▶ [GIVEN EXERCISE]:
Leave out the pictures and retype exactly the lines from the one with "Which color takes up the least area?" through the end of the records.

▶ [DATASET EXTRACT]:
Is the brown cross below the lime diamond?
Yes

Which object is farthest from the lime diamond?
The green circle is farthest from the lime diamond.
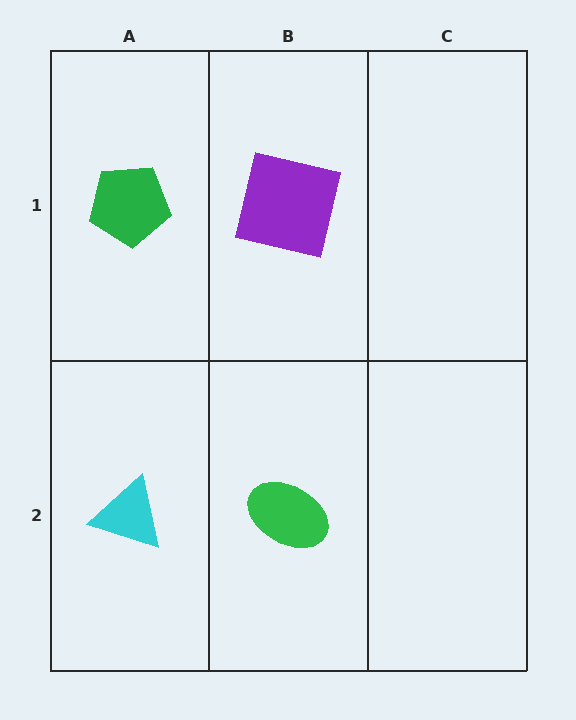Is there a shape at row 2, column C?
No, that cell is empty.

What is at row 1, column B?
A purple square.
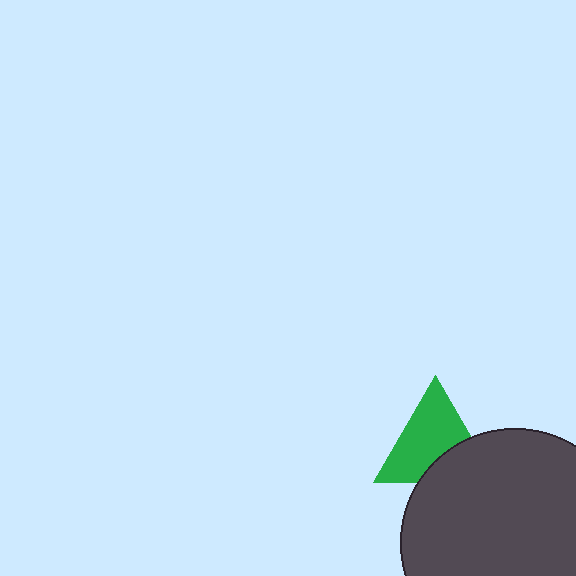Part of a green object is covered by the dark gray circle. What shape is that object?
It is a triangle.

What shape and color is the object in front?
The object in front is a dark gray circle.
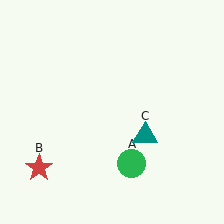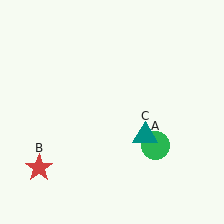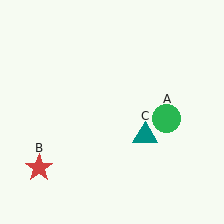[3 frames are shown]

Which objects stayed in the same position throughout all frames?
Red star (object B) and teal triangle (object C) remained stationary.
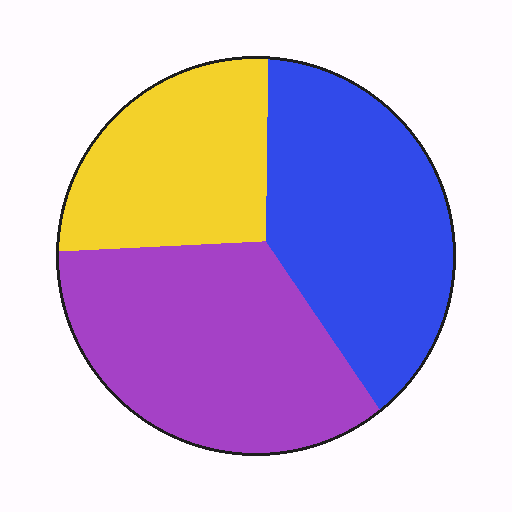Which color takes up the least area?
Yellow, at roughly 25%.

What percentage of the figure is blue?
Blue covers 36% of the figure.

▶ [RESPONSE TO THE TASK]:
Which color takes up the least area?
Yellow, at roughly 25%.

What percentage of the figure is blue?
Blue covers 36% of the figure.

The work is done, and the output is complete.